--- START OF Supplied data ---

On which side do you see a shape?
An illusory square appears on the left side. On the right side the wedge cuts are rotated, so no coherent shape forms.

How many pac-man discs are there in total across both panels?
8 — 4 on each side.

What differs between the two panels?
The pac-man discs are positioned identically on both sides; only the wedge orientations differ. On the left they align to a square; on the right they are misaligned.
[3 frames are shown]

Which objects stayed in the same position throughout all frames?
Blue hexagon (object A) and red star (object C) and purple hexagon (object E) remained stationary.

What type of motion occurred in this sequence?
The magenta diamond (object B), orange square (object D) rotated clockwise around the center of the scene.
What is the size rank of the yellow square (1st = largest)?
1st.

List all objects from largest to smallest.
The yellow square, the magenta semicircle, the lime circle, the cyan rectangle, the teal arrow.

--- END OF Supplied data ---
--- START OF Supplied data ---

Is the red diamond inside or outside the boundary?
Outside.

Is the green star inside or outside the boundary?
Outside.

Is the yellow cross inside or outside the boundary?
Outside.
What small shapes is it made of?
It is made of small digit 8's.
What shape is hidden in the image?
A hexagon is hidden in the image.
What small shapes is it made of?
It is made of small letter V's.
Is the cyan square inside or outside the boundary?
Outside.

--- END OF Supplied data ---

Objective:
Return the exact lines from the line with "On which side do you see a shape?" to the line with "[3 frames are shown]", inclusive of both, with nothing added.

Answer for the task:
On which side do you see a shape?
An illusory square appears on the left side. On the right side the wedge cuts are rotated, so no coherent shape forms.

How many pac-man discs are there in total across both panels?
8 — 4 on each side.

What differs between the two panels?
The pac-man discs are positioned identically on both sides; only the wedge orientations differ. On the left they align to a square; on the right they are misaligned.
[3 frames are shown]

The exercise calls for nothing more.